— WHAT YOU ARE ASKED TO DO —
In the entries below, find the line containing "How many shapes" and the line containing "Which object is closest to the cyan triangle?". Copy those two lines and everything between them exactly, and only that.

[Start DATA SHOWN]

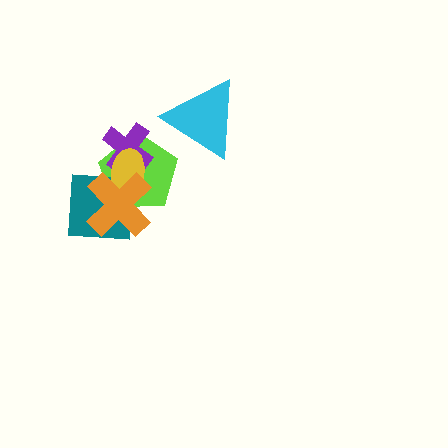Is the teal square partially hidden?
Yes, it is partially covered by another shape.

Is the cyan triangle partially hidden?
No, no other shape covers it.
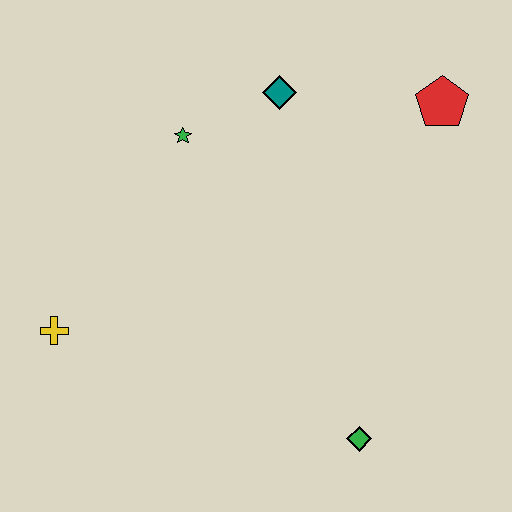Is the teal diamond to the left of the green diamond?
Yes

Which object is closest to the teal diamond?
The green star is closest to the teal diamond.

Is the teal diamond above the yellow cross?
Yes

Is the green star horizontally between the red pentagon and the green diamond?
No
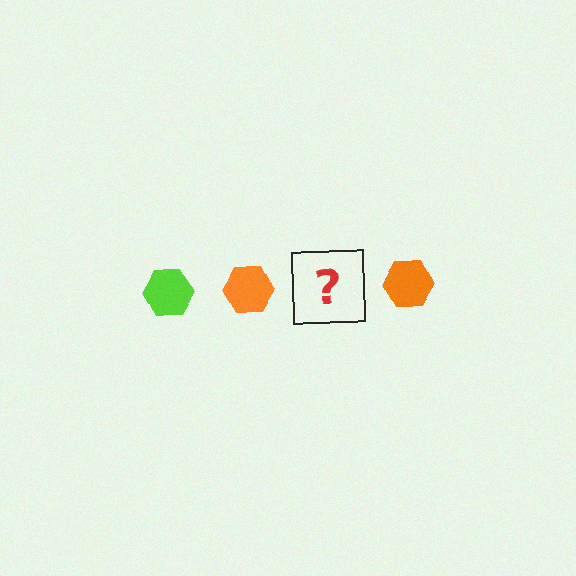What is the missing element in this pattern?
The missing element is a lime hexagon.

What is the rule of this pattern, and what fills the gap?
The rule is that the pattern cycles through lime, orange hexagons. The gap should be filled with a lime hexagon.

[End DATA SHOWN]
[Start DATA SHOWN]

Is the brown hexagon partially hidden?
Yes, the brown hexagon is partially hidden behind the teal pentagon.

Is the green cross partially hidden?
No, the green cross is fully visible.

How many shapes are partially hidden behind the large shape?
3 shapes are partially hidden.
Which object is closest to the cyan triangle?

[End DATA SHOWN]

— RESPONSE TO THIS EXERCISE —
How many shapes are partially hidden behind the large shape?
3 shapes are partially hidden.
Which object is closest to the cyan triangle?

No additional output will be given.